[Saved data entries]
»»

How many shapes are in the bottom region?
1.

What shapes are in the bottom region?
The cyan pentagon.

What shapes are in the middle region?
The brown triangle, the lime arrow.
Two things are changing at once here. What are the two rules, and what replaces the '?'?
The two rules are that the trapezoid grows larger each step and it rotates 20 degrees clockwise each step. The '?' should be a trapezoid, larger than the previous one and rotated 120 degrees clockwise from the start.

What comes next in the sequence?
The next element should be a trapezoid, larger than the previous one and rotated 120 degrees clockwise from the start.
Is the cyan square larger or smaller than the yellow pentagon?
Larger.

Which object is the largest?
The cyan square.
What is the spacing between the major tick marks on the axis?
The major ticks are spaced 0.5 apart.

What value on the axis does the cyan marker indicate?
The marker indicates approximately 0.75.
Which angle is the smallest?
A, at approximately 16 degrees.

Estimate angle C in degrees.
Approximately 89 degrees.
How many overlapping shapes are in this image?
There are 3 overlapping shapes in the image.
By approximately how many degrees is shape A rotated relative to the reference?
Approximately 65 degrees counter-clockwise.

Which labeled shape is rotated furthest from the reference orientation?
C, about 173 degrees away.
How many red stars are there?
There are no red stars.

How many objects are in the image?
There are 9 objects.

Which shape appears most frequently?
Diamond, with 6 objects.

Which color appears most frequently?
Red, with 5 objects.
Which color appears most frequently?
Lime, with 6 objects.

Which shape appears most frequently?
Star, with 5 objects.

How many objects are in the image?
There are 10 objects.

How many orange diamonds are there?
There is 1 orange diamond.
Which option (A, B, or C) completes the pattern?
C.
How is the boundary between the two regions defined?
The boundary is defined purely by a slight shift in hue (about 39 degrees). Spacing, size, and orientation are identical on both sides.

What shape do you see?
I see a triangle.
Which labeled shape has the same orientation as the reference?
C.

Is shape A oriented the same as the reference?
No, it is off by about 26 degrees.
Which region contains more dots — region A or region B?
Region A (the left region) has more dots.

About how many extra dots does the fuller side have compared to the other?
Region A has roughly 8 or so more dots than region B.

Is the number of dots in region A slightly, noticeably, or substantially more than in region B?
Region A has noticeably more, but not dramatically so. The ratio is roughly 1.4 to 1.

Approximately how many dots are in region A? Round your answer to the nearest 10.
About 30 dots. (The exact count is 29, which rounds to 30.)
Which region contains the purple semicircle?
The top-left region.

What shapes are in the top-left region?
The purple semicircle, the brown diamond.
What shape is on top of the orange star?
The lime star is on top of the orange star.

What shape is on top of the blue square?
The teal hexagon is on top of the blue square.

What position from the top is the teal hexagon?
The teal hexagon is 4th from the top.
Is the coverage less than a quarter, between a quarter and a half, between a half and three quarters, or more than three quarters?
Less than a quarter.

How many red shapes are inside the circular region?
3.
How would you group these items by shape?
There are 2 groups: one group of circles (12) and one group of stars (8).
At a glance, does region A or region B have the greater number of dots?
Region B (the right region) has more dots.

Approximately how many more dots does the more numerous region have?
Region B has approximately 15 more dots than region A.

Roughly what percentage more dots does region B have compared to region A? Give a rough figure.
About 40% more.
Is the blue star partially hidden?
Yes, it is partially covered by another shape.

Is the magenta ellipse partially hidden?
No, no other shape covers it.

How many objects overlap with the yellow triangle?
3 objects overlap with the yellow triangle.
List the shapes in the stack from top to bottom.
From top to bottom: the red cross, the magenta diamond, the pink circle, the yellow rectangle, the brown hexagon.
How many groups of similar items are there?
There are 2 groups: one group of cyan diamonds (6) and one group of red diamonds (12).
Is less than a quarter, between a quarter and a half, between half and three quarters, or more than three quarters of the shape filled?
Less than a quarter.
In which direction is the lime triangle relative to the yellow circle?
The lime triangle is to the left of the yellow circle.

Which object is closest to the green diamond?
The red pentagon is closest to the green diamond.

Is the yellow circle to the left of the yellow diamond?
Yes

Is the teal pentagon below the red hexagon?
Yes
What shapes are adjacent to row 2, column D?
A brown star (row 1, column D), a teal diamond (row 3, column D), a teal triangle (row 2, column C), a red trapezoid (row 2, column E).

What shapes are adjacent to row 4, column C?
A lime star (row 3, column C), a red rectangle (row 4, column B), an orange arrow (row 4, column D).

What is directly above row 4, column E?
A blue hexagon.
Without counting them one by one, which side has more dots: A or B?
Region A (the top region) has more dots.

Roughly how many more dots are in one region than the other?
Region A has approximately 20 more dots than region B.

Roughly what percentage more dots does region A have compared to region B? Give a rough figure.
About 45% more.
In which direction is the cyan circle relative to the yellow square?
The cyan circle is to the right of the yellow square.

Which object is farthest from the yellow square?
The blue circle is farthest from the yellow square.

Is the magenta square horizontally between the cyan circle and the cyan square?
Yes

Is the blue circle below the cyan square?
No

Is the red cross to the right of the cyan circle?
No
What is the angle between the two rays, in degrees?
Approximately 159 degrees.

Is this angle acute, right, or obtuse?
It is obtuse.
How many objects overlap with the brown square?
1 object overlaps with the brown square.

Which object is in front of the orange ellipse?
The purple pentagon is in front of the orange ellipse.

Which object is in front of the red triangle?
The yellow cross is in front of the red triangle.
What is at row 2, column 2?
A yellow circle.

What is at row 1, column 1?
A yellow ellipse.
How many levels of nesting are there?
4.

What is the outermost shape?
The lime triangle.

««

- _The problem_:
Reproduce the whole listing word for word.

- _Exercise solution_:
How many shapes are in the bottom region?
1.

What shapes are in the bottom region?
The cyan pentagon.

What shapes are in the middle region?
The brown triangle, the lime arrow.
Two things are changing at once here. What are the two rules, and what replaces the '?'?
The two rules are that the trapezoid grows larger each step and it rotates 20 degrees clockwise each step. The '?' should be a trapezoid, larger than the previous one and rotated 120 degrees clockwise from the start.

What comes next in the sequence?
The next element should be a trapezoid, larger than the previous one and rotated 120 degrees clockwise from the start.
Is the cyan square larger or smaller than the yellow pentagon?
Larger.

Which object is the largest?
The cyan square.
What is the spacing between the major tick marks on the axis?
The major ticks are spaced 0.5 apart.

What value on the axis does the cyan marker indicate?
The marker indicates approximately 0.75.
Which angle is the smallest?
A, at approximately 16 degrees.

Estimate angle C in degrees.
Approximately 89 degrees.
How many overlapping shapes are in this image?
There are 3 overlapping shapes in the image.
By approximately how many degrees is shape A rotated relative to the reference?
Approximately 65 degrees counter-clockwise.

Which labeled shape is rotated furthest from the reference orientation?
C, about 173 degrees away.
How many red stars are there?
There are no red stars.

How many objects are in the image?
There are 9 objects.

Which shape appears most frequently?
Diamond, with 6 objects.

Which color appears most frequently?
Red, with 5 objects.
Which color appears most frequently?
Lime, with 6 objects.

Which shape appears most frequently?
Star, with 5 objects.

How many objects are in the image?
There are 10 objects.

How many orange diamonds are there?
There is 1 orange diamond.
Which option (A, B, or C) completes the pattern?
C.
How is the boundary between the two regions defined?
The boundary is defined purely by a slight shift in hue (about 39 degrees). Spacing, size, and orientation are identical on both sides.

What shape do you see?
I see a triangle.
Which labeled shape has the same orientation as the reference?
C.

Is shape A oriented the same as the reference?
No, it is off by about 26 degrees.
Which region contains more dots — region A or region B?
Region A (the left region) has more dots.

About how many extra dots does the fuller side have compared to the other?
Region A has roughly 8 or so more dots than region B.

Is the number of dots in region A slightly, noticeably, or substantially more than in region B?
Region A has noticeably more, but not dramatically so. The ratio is roughly 1.4 to 1.

Approximately how many dots are in region A? Round your answer to the nearest 10.
About 30 dots. (The exact count is 29, which rounds to 30.)
Which region contains the purple semicircle?
The top-left region.

What shapes are in the top-left region?
The purple semicircle, the brown diamond.
What shape is on top of the orange star?
The lime star is on top of the orange star.

What shape is on top of the blue square?
The teal hexagon is on top of the blue square.

What position from the top is the teal hexagon?
The teal hexagon is 4th from the top.
Is the coverage less than a quarter, between a quarter and a half, between a half and three quarters, or more than three quarters?
Less than a quarter.

How many red shapes are inside the circular region?
3.
How would you group these items by shape?
There are 2 groups: one group of circles (12) and one group of stars (8).
At a glance, does region A or region B have the greater number of dots?
Region B (the right region) has more dots.

Approximately how many more dots does the more numerous region have?
Region B has approximately 15 more dots than region A.

Roughly what percentage more dots does region B have compared to region A? Give a rough figure.
About 40% more.
Is the blue star partially hidden?
Yes, it is partially covered by another shape.

Is the magenta ellipse partially hidden?
No, no other shape covers it.

How many objects overlap with the yellow triangle?
3 objects overlap with the yellow triangle.
List the shapes in the stack from top to bottom.
From top to bottom: the red cross, the magenta diamond, the pink circle, the yellow rectangle, the brown hexagon.
How many groups of similar items are there?
There are 2 groups: one group of cyan diamonds (6) and one group of red diamonds (12).
Is less than a quarter, between a quarter and a half, between half and three quarters, or more than three quarters of the shape filled?
Less than a quarter.
In which direction is the lime triangle relative to the yellow circle?
The lime triangle is to the left of the yellow circle.

Which object is closest to the green diamond?
The red pentagon is closest to the green diamond.

Is the yellow circle to the left of the yellow diamond?
Yes

Is the teal pentagon below the red hexagon?
Yes
What shapes are adjacent to row 2, column D?
A brown star (row 1, column D), a teal diamond (row 3, column D), a teal triangle (row 2, column C), a red trapezoid (row 2, column E).

What shapes are adjacent to row 4, column C?
A lime star (row 3, column C), a red rectangle (row 4, column B), an orange arrow (row 4, column D).

What is directly above row 4, column E?
A blue hexagon.
Without counting them one by one, which side has more dots: A or B?
Region A (the top region) has more dots.

Roughly how many more dots are in one region than the other?
Region A has approximately 20 more dots than region B.

Roughly what percentage more dots does region A have compared to region B? Give a rough figure.
About 45% more.
In which direction is the cyan circle relative to the yellow square?
The cyan circle is to the right of the yellow square.

Which object is farthest from the yellow square?
The blue circle is farthest from the yellow square.

Is the magenta square horizontally between the cyan circle and the cyan square?
Yes

Is the blue circle below the cyan square?
No

Is the red cross to the right of the cyan circle?
No
What is the angle between the two rays, in degrees?
Approximately 159 degrees.

Is this angle acute, right, or obtuse?
It is obtuse.
How many objects overlap with the brown square?
1 object overlaps with the brown square.

Which object is in front of the orange ellipse?
The purple pentagon is in front of the orange ellipse.

Which object is in front of the red triangle?
The yellow cross is in front of the red triangle.
What is at row 2, column 2?
A yellow circle.

What is at row 1, column 1?
A yellow ellipse.
How many levels of nesting are there?
4.

What is the outermost shape?
The lime triangle.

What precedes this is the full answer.